Records about drawn shapes:
^^^^
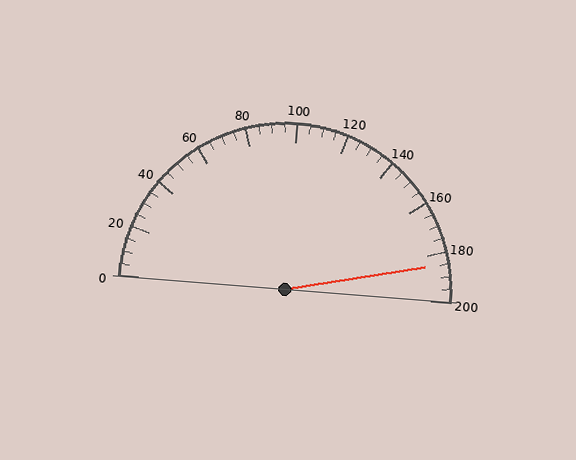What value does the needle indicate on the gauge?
The needle indicates approximately 185.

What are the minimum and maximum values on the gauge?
The gauge ranges from 0 to 200.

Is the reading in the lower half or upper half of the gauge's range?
The reading is in the upper half of the range (0 to 200).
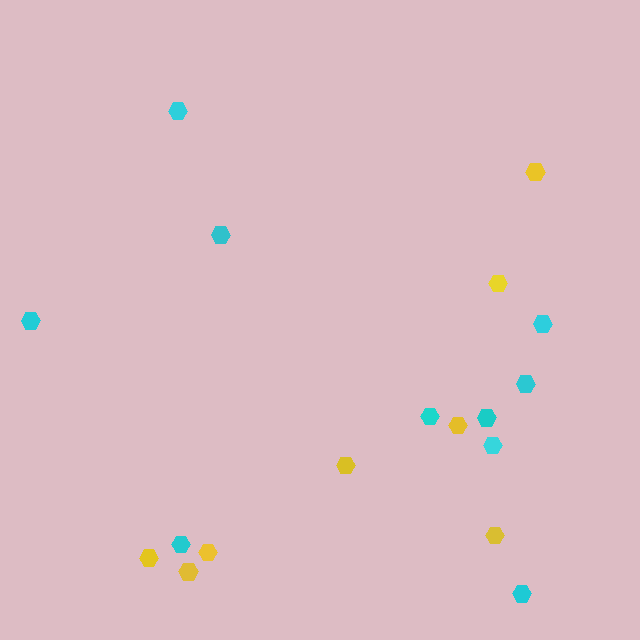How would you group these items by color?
There are 2 groups: one group of yellow hexagons (8) and one group of cyan hexagons (10).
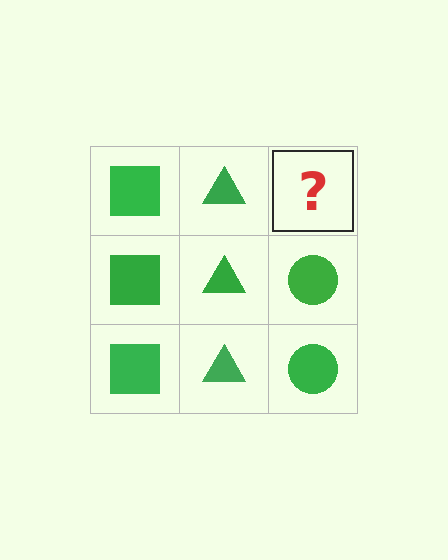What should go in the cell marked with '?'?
The missing cell should contain a green circle.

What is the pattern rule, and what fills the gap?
The rule is that each column has a consistent shape. The gap should be filled with a green circle.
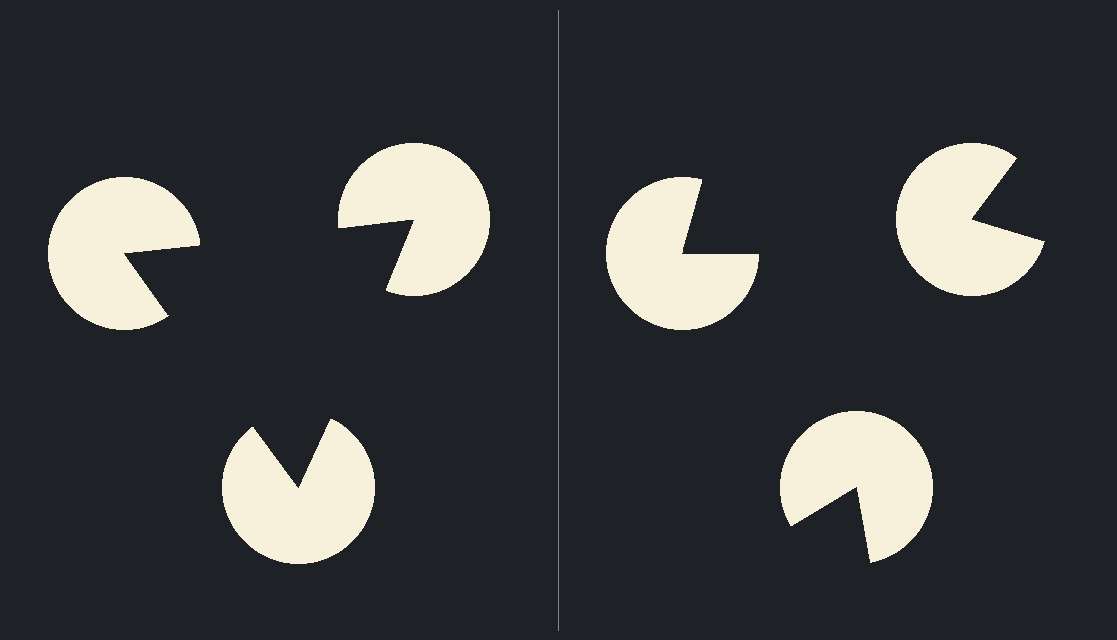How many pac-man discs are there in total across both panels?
6 — 3 on each side.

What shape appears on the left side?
An illusory triangle.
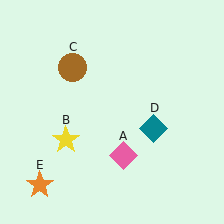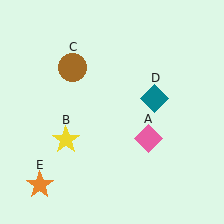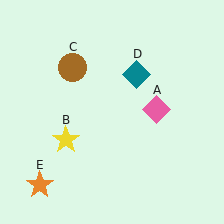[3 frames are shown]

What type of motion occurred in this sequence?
The pink diamond (object A), teal diamond (object D) rotated counterclockwise around the center of the scene.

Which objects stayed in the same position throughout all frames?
Yellow star (object B) and brown circle (object C) and orange star (object E) remained stationary.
^^^^
» GIVEN TASK
Copy everything in the records above except the pictures, exactly as written.

» FULL RESPONSE
What value does the needle indicate on the gauge?
The needle indicates approximately 185.

What are the minimum and maximum values on the gauge?
The gauge ranges from 0 to 200.

Is the reading in the lower half or upper half of the gauge's range?
The reading is in the upper half of the range (0 to 200).
How would you group these items by color?
There are 2 groups: one group of yellow hexagons (8) and one group of cyan hexagons (10).
What should go in the cell marked with '?'?
The missing cell should contain a green circle.

What is the pattern rule, and what fills the gap?
The rule is that each column has a consistent shape. The gap should be filled with a green circle.
How many pac-man discs are there in total across both panels?
6 — 3 on each side.

What shape appears on the left side?
An illusory triangle.
[3 frames are shown]

What type of motion occurred in this sequence?
The pink diamond (object A), teal diamond (object D) rotated counterclockwise around the center of the scene.

Which objects stayed in the same position throughout all frames?
Yellow star (object B) and brown circle (object C) and orange star (object E) remained stationary.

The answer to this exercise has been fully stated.